→ **Work instructions**:
Quote the full listing word for word.

→ **The records**:
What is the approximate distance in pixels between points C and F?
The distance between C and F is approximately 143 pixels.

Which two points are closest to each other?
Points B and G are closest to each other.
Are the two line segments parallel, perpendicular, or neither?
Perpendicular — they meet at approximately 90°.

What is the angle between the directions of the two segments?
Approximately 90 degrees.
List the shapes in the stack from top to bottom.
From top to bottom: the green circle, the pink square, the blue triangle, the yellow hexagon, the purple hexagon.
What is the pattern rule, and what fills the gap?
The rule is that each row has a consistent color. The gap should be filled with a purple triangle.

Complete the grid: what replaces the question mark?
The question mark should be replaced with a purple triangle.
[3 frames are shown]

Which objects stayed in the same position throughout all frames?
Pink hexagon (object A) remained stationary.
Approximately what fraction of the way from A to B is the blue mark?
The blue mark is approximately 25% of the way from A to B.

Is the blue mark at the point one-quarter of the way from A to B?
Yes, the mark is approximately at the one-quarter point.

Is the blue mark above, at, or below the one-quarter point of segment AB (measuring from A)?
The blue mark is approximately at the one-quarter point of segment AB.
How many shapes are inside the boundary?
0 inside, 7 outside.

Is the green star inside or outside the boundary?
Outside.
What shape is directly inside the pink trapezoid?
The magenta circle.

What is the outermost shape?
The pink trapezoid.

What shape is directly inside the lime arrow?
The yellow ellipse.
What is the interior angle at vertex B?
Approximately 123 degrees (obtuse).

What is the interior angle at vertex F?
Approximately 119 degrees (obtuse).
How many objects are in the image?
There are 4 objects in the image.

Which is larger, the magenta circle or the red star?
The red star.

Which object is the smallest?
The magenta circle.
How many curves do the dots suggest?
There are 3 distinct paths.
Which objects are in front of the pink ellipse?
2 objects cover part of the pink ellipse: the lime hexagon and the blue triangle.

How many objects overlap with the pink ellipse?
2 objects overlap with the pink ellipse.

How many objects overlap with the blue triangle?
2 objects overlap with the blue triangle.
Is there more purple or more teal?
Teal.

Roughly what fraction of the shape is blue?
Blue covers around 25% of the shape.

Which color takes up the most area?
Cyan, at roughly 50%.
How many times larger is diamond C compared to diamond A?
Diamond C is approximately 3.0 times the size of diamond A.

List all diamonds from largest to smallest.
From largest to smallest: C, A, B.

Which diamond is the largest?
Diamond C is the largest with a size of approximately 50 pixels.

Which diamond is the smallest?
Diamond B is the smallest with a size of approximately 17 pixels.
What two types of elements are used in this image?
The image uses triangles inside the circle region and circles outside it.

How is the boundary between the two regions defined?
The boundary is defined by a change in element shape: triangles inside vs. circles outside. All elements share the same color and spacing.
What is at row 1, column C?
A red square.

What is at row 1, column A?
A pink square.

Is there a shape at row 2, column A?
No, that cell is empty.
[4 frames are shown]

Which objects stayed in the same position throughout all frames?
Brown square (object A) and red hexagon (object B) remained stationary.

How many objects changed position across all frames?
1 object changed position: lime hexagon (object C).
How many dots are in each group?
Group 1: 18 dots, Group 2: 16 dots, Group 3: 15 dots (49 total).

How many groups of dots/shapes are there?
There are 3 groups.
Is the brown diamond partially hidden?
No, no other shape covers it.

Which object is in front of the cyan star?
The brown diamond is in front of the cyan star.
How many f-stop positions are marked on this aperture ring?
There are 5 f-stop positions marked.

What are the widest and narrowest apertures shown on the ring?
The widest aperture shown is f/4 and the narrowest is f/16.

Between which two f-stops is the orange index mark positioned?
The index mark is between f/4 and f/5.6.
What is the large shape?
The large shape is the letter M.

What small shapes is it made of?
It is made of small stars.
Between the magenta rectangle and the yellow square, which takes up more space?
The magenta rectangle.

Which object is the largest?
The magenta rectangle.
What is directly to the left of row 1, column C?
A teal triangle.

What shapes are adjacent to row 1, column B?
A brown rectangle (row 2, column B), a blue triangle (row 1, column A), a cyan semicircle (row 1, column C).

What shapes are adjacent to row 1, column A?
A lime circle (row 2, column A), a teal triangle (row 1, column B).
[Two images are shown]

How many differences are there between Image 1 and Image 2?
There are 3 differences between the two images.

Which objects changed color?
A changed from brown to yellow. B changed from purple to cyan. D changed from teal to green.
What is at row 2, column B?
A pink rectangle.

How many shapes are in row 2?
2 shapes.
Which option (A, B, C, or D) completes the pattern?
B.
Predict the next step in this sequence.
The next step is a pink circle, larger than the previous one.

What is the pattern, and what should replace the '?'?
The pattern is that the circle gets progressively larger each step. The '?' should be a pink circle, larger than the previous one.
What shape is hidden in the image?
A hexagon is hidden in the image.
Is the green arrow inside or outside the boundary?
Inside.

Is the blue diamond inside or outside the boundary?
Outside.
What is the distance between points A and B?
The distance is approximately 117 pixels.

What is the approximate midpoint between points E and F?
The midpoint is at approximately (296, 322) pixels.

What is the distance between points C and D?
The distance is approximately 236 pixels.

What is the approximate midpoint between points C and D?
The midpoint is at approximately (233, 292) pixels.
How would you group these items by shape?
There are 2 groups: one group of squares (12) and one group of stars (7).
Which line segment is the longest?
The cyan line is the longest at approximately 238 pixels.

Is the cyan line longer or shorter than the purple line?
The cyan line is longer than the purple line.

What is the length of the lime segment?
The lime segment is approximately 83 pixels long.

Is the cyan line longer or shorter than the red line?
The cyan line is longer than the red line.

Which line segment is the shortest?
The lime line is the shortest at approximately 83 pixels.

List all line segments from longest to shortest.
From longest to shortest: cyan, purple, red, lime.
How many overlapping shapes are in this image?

→ **Written response**:
What is the approximate distance in pixels between points C and F?
The distance between C and F is approximately 143 pixels.

Which two points are closest to each other?
Points B and G are closest to each other.
Are the two line segments parallel, perpendicular, or neither?
Perpendicular — they meet at approximately 90°.

What is the angle between the directions of the two segments?
Approximately 90 degrees.
List the shapes in the stack from top to bottom.
From top to bottom: the green circle, the pink square, the blue triangle, the yellow hexagon, the purple hexagon.
What is the pattern rule, and what fills the gap?
The rule is that each row has a consistent color. The gap should be filled with a purple triangle.

Complete the grid: what replaces the question mark?
The question mark should be replaced with a purple triangle.
[3 frames are shown]

Which objects stayed in the same position throughout all frames?
Pink hexagon (object A) remained stationary.
Approximately what fraction of the way from A to B is the blue mark?
The blue mark is approximately 25% of the way from A to B.

Is the blue mark at the point one-quarter of the way from A to B?
Yes, the mark is approximately at the one-quarter point.

Is the blue mark above, at, or below the one-quarter point of segment AB (measuring from A)?
The blue mark is approximately at the one-quarter point of segment AB.
How many shapes are inside the boundary?
0 inside, 7 outside.

Is the green star inside or outside the boundary?
Outside.
What shape is directly inside the pink trapezoid?
The magenta circle.

What is the outermost shape?
The pink trapezoid.

What shape is directly inside the lime arrow?
The yellow ellipse.
What is the interior angle at vertex B?
Approximately 123 degrees (obtuse).

What is the interior angle at vertex F?
Approximately 119 degrees (obtuse).
How many objects are in the image?
There are 4 objects in the image.

Which is larger, the magenta circle or the red star?
The red star.

Which object is the smallest?
The magenta circle.
How many curves do the dots suggest?
There are 3 distinct paths.
Which objects are in front of the pink ellipse?
2 objects cover part of the pink ellipse: the lime hexagon and the blue triangle.

How many objects overlap with the pink ellipse?
2 objects overlap with the pink ellipse.

How many objects overlap with the blue triangle?
2 objects overlap with the blue triangle.
Is there more purple or more teal?
Teal.

Roughly what fraction of the shape is blue?
Blue covers around 25% of the shape.

Which color takes up the most area?
Cyan, at roughly 50%.
How many times larger is diamond C compared to diamond A?
Diamond C is approximately 3.0 times the size of diamond A.

List all diamonds from largest to smallest.
From largest to smallest: C, A, B.

Which diamond is the largest?
Diamond C is the largest with a size of approximately 50 pixels.

Which diamond is the smallest?
Diamond B is the smallest with a size of approximately 17 pixels.
What two types of elements are used in this image?
The image uses triangles inside the circle region and circles outside it.

How is the boundary between the two regions defined?
The boundary is defined by a change in element shape: triangles inside vs. circles outside. All elements share the same color and spacing.
What is at row 1, column C?
A red square.

What is at row 1, column A?
A pink square.

Is there a shape at row 2, column A?
No, that cell is empty.
[4 frames are shown]

Which objects stayed in the same position throughout all frames?
Brown square (object A) and red hexagon (object B) remained stationary.

How many objects changed position across all frames?
1 object changed position: lime hexagon (object C).
How many dots are in each group?
Group 1: 18 dots, Group 2: 16 dots, Group 3: 15 dots (49 total).

How many groups of dots/shapes are there?
There are 3 groups.
Is the brown diamond partially hidden?
No, no other shape covers it.

Which object is in front of the cyan star?
The brown diamond is in front of the cyan star.
How many f-stop positions are marked on this aperture ring?
There are 5 f-stop positions marked.

What are the widest and narrowest apertures shown on the ring?
The widest aperture shown is f/4 and the narrowest is f/16.

Between which two f-stops is the orange index mark positioned?
The index mark is between f/4 and f/5.6.
What is the large shape?
The large shape is the letter M.

What small shapes is it made of?
It is made of small stars.
Between the magenta rectangle and the yellow square, which takes up more space?
The magenta rectangle.

Which object is the largest?
The magenta rectangle.
What is directly to the left of row 1, column C?
A teal triangle.

What shapes are adjacent to row 1, column B?
A brown rectangle (row 2, column B), a blue triangle (row 1, column A), a cyan semicircle (row 1, column C).

What shapes are adjacent to row 1, column A?
A lime circle (row 2, column A), a teal triangle (row 1, column B).
[Two images are shown]

How many differences are there between Image 1 and Image 2?
There are 3 differences between the two images.

Which objects changed color?
A changed from brown to yellow. B changed from purple to cyan. D changed from teal to green.
What is at row 2, column B?
A pink rectangle.

How many shapes are in row 2?
2 shapes.
Which option (A, B, C, or D) completes the pattern?
B.
Predict the next step in this sequence.
The next step is a pink circle, larger than the previous one.

What is the pattern, and what should replace the '?'?
The pattern is that the circle gets progressively larger each step. The '?' should be a pink circle, larger than the previous one.
What shape is hidden in the image?
A hexagon is hidden in the image.
Is the green arrow inside or outside the boundary?
Inside.

Is the blue diamond inside or outside the boundary?
Outside.
What is the distance between points A and B?
The distance is approximately 117 pixels.

What is the approximate midpoint between points E and F?
The midpoint is at approximately (296, 322) pixels.

What is the distance between points C and D?
The distance is approximately 236 pixels.

What is the approximate midpoint between points C and D?
The midpoint is at approximately (233, 292) pixels.
How would you group these items by shape?
There are 2 groups: one group of squares (12) and one group of stars (7).
Which line segment is the longest?
The cyan line is the longest at approximately 238 pixels.

Is the cyan line longer or shorter than the purple line?
The cyan line is longer than the purple line.

What is the length of the lime segment?
The lime segment is approximately 83 pixels long.

Is the cyan line longer or shorter than the red line?
The cyan line is longer than the red line.

Which line segment is the shortest?
The lime line is the shortest at approximately 83 pixels.

List all line segments from longest to shortest.
From longest to shortest: cyan, purple, red, lime.
How many overlapping shapes are in this image?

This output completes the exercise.